_REQUIRED WORK_. Exclude pictures. Extract exactly the lines from the one that contains "Between the cyan" down to the one that contains "What are the pixel coordinates of point D?", both included.
** BEGIN EXCERPTED RECORDS **
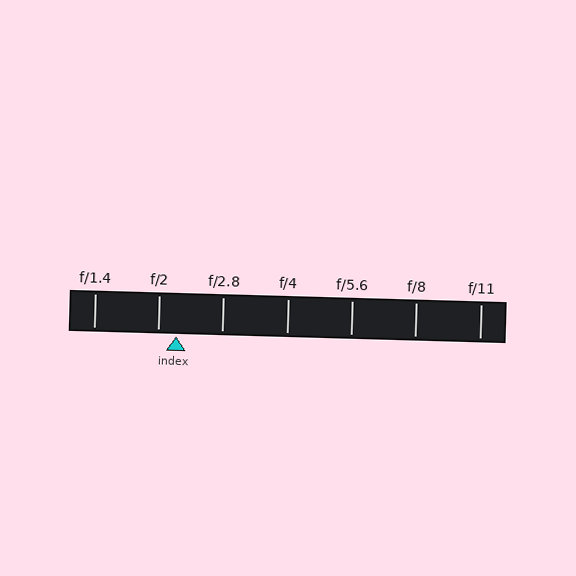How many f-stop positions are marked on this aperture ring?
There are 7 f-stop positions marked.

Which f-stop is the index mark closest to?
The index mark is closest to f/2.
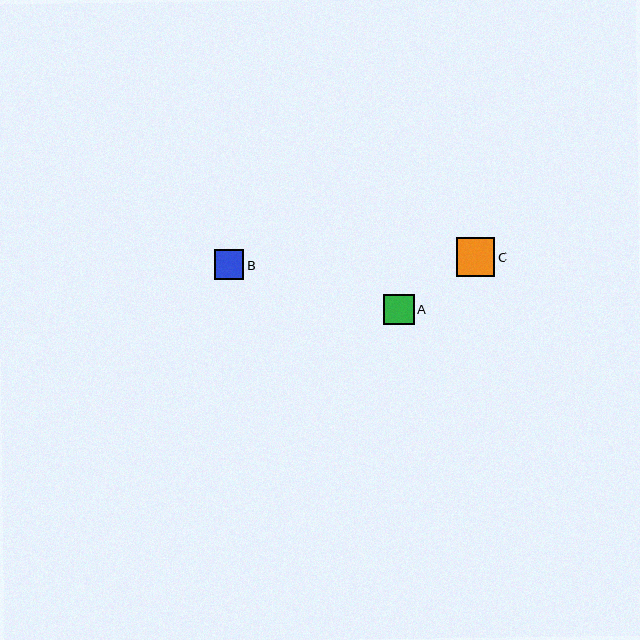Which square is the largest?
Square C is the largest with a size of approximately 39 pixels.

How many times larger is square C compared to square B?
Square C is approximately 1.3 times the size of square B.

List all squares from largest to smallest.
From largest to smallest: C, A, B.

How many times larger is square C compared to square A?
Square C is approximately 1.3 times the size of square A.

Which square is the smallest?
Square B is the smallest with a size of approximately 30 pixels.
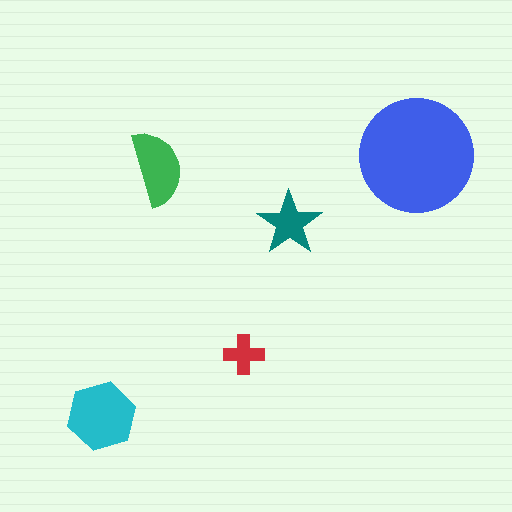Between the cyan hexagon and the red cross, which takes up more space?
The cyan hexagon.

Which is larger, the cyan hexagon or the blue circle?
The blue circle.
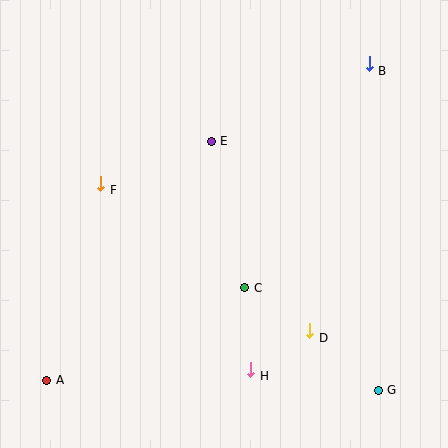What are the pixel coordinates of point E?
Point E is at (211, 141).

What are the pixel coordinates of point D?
** END EXCERPTED RECORDS **
** BEGIN EXCERPTED RECORDS **
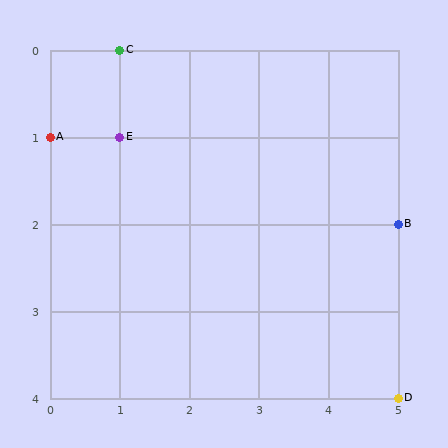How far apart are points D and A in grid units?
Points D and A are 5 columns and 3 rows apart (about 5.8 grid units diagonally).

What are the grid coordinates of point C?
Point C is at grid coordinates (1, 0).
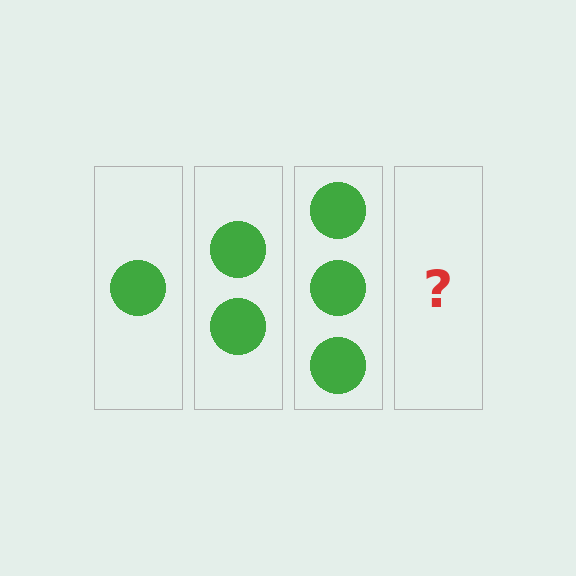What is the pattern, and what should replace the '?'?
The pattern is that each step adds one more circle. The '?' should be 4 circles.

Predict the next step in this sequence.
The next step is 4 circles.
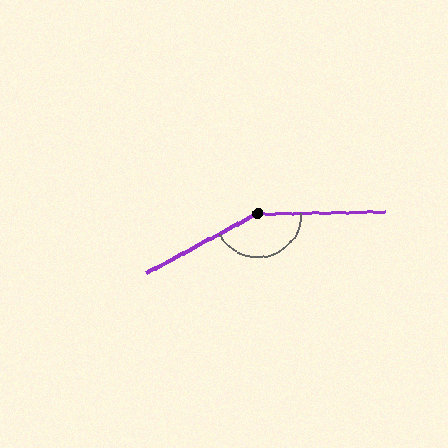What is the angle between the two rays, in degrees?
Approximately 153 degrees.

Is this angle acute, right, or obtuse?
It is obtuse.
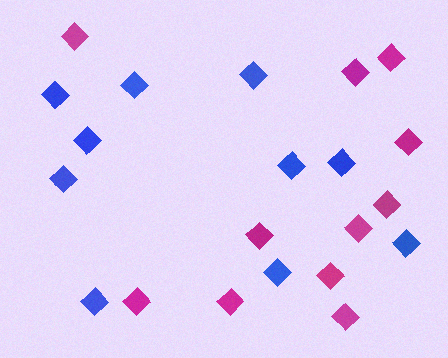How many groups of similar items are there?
** END EXCERPTED RECORDS **
_RESPONSE_.
Between the cyan hexagon and the red cross, which takes up more space?
The cyan hexagon.

Which is larger, the cyan hexagon or the blue circle?
The blue circle.
What are the pixel coordinates of point E?
Point E is at (211, 141).

What are the pixel coordinates of point D?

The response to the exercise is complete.